- [SUPPLIED DATA]:
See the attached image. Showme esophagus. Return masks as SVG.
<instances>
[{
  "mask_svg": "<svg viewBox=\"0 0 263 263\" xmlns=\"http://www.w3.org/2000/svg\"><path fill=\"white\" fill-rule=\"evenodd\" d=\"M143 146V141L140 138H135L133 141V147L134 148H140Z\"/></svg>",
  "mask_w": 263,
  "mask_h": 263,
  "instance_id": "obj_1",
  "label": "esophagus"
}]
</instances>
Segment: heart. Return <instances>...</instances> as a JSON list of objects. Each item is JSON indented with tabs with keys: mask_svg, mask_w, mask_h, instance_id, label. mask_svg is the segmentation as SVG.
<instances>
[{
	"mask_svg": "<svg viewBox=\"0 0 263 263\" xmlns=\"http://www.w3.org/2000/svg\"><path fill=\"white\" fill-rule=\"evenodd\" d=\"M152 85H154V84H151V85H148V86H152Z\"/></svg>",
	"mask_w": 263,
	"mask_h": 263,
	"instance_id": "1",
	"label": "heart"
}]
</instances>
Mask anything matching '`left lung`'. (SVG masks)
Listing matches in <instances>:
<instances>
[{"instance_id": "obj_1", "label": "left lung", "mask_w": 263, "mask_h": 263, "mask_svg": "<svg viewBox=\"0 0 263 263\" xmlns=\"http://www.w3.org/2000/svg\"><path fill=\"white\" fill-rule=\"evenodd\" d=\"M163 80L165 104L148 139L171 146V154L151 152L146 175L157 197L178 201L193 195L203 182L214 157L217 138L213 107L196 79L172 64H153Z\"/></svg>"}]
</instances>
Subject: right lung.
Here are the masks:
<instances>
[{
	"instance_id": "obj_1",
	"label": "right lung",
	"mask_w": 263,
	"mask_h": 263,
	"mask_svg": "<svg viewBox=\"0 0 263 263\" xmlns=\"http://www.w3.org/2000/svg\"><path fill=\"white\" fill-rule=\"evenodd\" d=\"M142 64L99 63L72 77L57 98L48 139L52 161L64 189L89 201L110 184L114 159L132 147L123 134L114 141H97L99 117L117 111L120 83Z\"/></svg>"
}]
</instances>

- [TASK BRIEF]:
How many lines in the listing above contain the string "masks"? Give only the number.

- [FULL OUTPUT]:
3